### SET TASK
Set down the records once more, please, exactly and with the pictures left out.
[start MATERIAL]
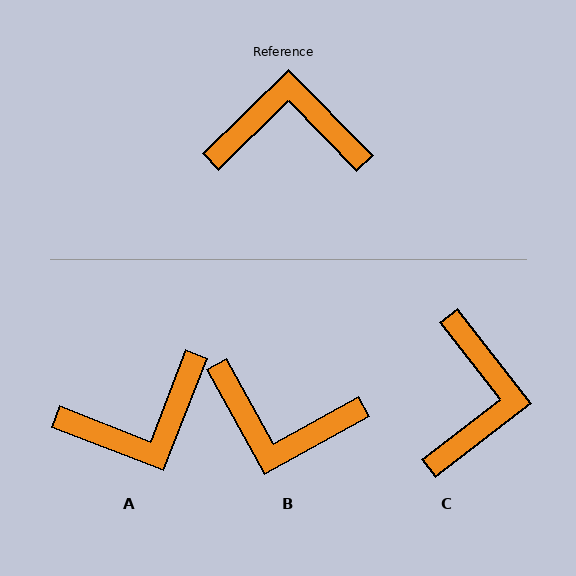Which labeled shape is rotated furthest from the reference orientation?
B, about 164 degrees away.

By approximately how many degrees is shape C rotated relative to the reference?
Approximately 97 degrees clockwise.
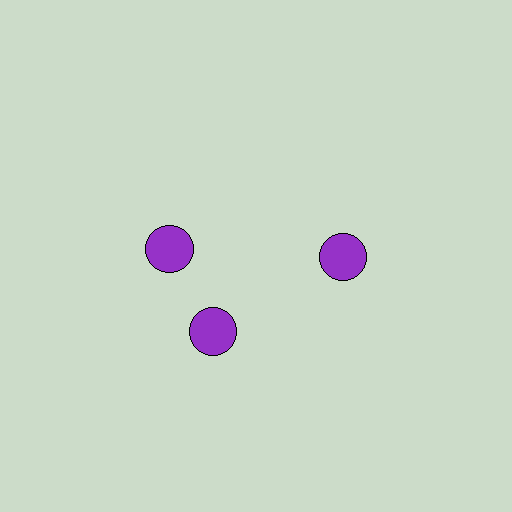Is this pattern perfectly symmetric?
No. The 3 purple circles are arranged in a ring, but one element near the 11 o'clock position is rotated out of alignment along the ring, breaking the 3-fold rotational symmetry.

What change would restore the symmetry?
The symmetry would be restored by rotating it back into even spacing with its neighbors so that all 3 circles sit at equal angles and equal distance from the center.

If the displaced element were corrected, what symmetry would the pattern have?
It would have 3-fold rotational symmetry — the pattern would map onto itself every 120 degrees.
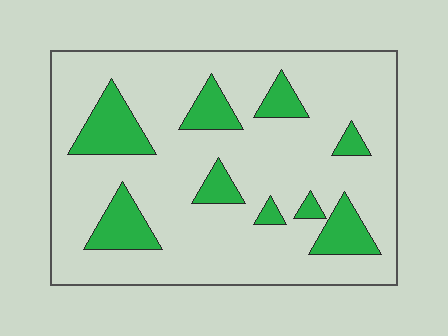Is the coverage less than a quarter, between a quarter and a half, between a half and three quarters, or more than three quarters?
Less than a quarter.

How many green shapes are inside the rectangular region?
9.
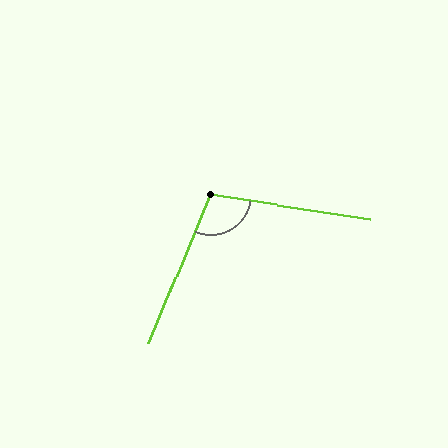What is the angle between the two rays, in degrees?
Approximately 104 degrees.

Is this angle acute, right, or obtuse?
It is obtuse.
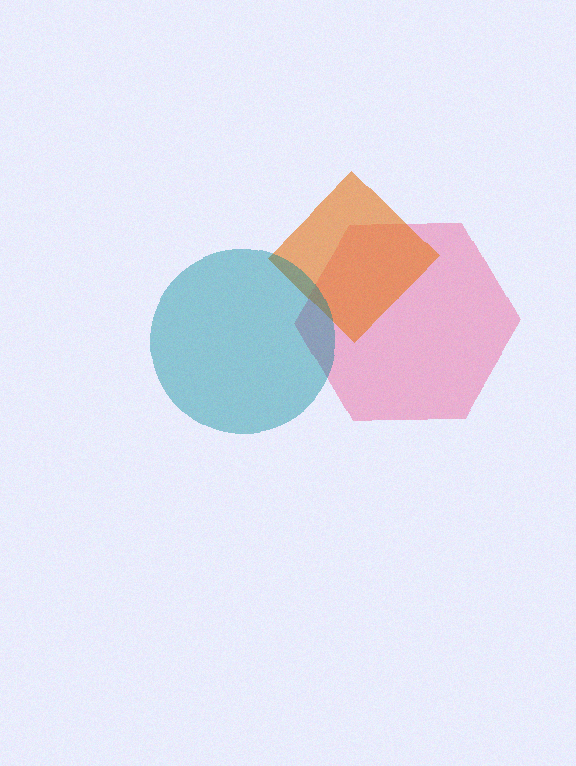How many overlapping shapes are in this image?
There are 3 overlapping shapes in the image.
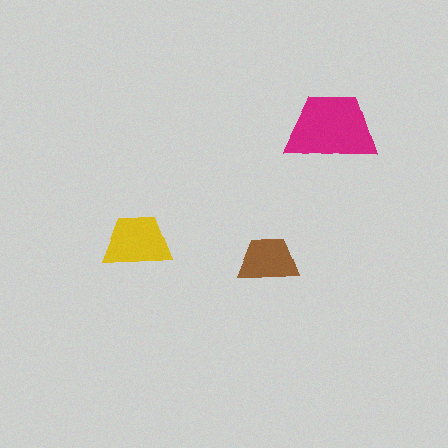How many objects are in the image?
There are 3 objects in the image.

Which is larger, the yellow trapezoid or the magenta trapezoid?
The magenta one.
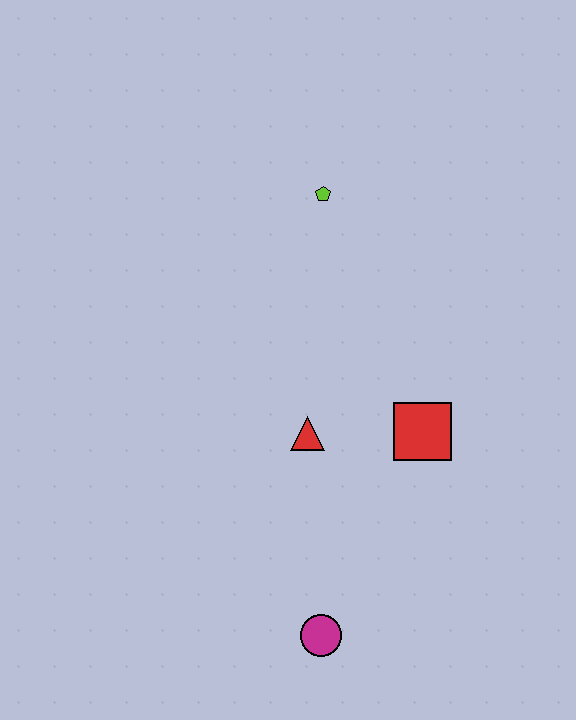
[end MATERIAL]
### SOLUTION TO THIS EXERCISE
Which labeled shape is rotated furthest from the reference orientation?
B, about 164 degrees away.

By approximately how many degrees is shape C rotated relative to the reference?
Approximately 97 degrees clockwise.
Is this pattern perfectly symmetric?
No. The 3 purple circles are arranged in a ring, but one element near the 11 o'clock position is rotated out of alignment along the ring, breaking the 3-fold rotational symmetry.

What change would restore the symmetry?
The symmetry would be restored by rotating it back into even spacing with its neighbors so that all 3 circles sit at equal angles and equal distance from the center.

If the displaced element were corrected, what symmetry would the pattern have?
It would have 3-fold rotational symmetry — the pattern would map onto itself every 120 degrees.
Is the coverage less than a quarter, between a quarter and a half, between a half and three quarters, or more than three quarters?
Less than a quarter.

How many green shapes are inside the rectangular region?
9.
What is the angle between the two rays, in degrees?
Approximately 104 degrees.

Is this angle acute, right, or obtuse?
It is obtuse.
How many overlapping shapes are in this image?
There are 3 overlapping shapes in the image.
How many objects are in the image?
There are 3 objects in the image.

Which is larger, the yellow trapezoid or the magenta trapezoid?
The magenta one.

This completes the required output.